TO BE DONE:
Keep to the lines from the line containing "Which region is closer to the viewer?" through the line containing "Are the texture": copy them exactly and leave every picture out.

AVAILABLE DATA:
-- Begin --
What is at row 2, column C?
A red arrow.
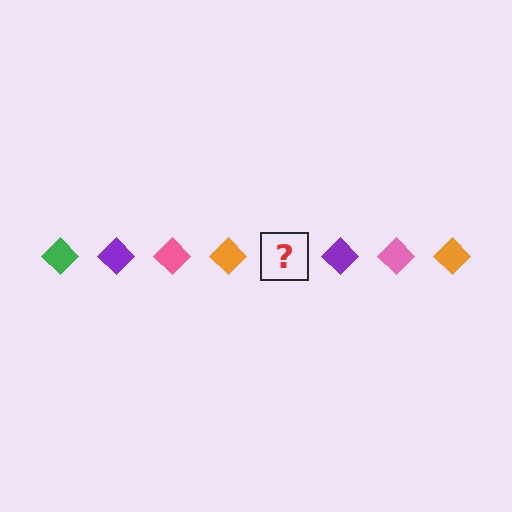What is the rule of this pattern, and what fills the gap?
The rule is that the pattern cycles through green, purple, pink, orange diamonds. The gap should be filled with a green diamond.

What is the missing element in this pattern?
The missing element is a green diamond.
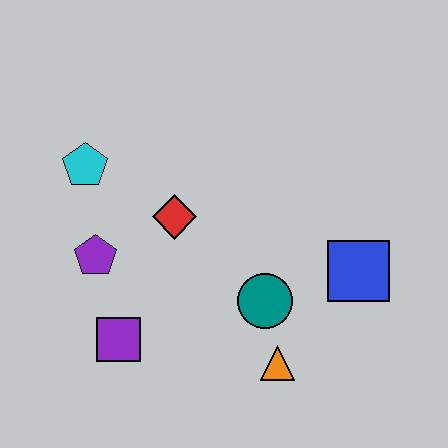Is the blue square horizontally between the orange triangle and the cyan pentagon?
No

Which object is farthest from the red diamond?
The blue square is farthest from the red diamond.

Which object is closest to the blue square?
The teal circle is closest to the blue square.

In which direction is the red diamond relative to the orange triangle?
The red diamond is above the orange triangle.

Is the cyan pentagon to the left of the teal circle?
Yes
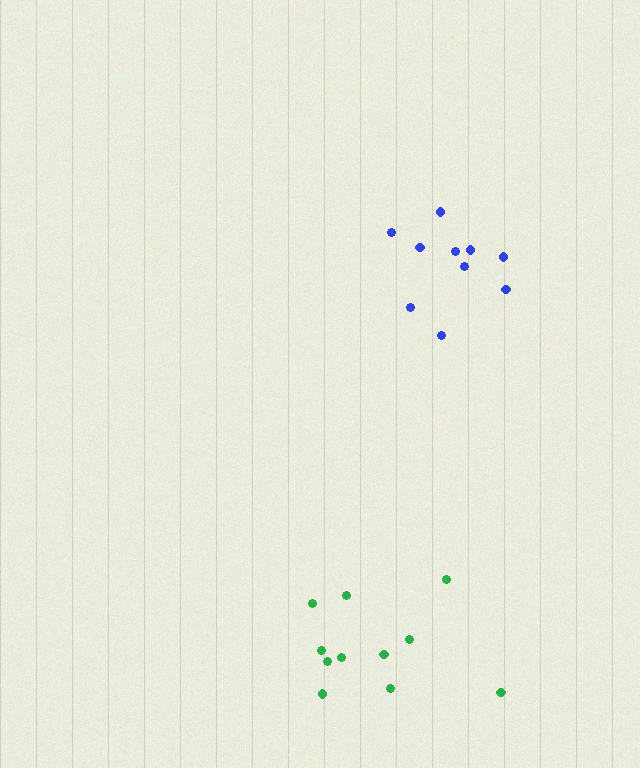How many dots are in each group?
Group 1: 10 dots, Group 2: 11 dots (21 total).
-- End --
-- Begin --
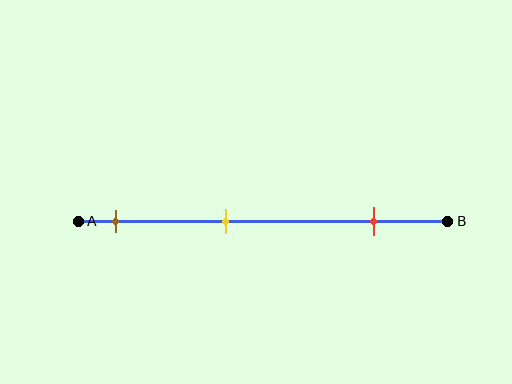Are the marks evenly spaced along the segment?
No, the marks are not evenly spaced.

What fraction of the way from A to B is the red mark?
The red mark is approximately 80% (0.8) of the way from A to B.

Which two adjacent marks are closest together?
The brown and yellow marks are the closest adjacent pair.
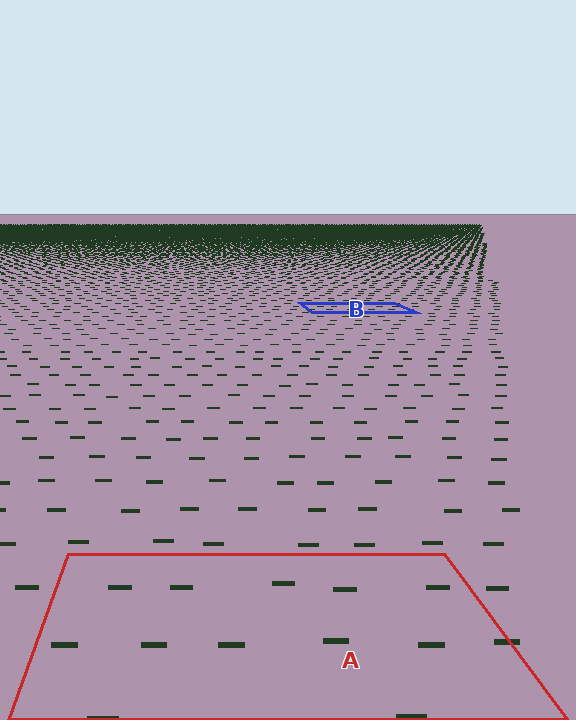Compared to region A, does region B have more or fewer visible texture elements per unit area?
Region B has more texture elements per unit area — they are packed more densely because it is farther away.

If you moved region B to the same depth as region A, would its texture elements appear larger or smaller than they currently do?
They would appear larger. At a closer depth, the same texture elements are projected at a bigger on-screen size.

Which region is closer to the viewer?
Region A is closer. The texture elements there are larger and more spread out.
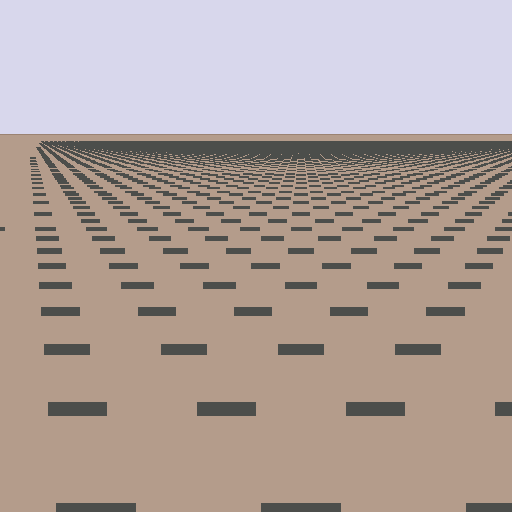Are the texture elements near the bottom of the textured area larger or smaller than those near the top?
-- End --
-- Begin --
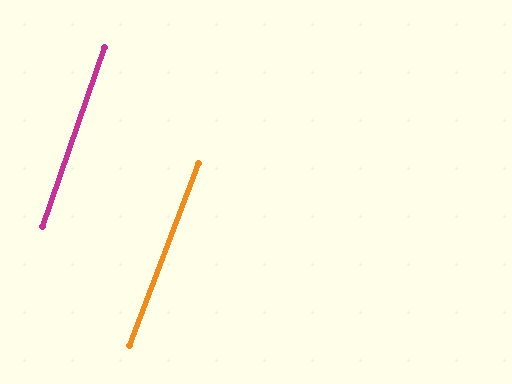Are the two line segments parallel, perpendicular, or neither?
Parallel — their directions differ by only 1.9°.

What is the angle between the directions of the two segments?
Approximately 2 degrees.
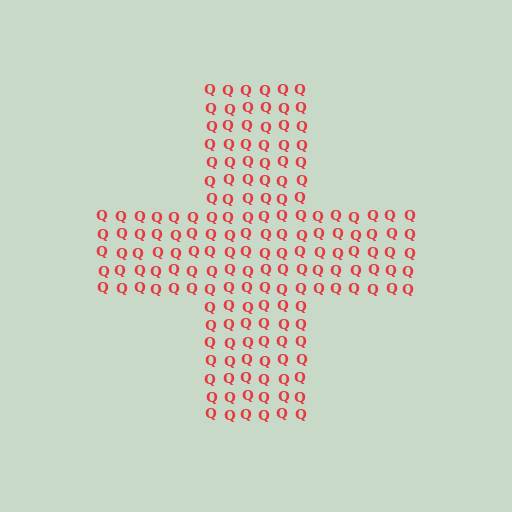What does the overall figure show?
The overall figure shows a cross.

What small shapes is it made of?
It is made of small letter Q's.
-- End --
EXPECTED ANSWER:
Which region is closer to the viewer?
Region A is closer. The texture elements there are larger and more spread out.
Are the texture elements near the bottom of the textured area larger or smaller than those near the top?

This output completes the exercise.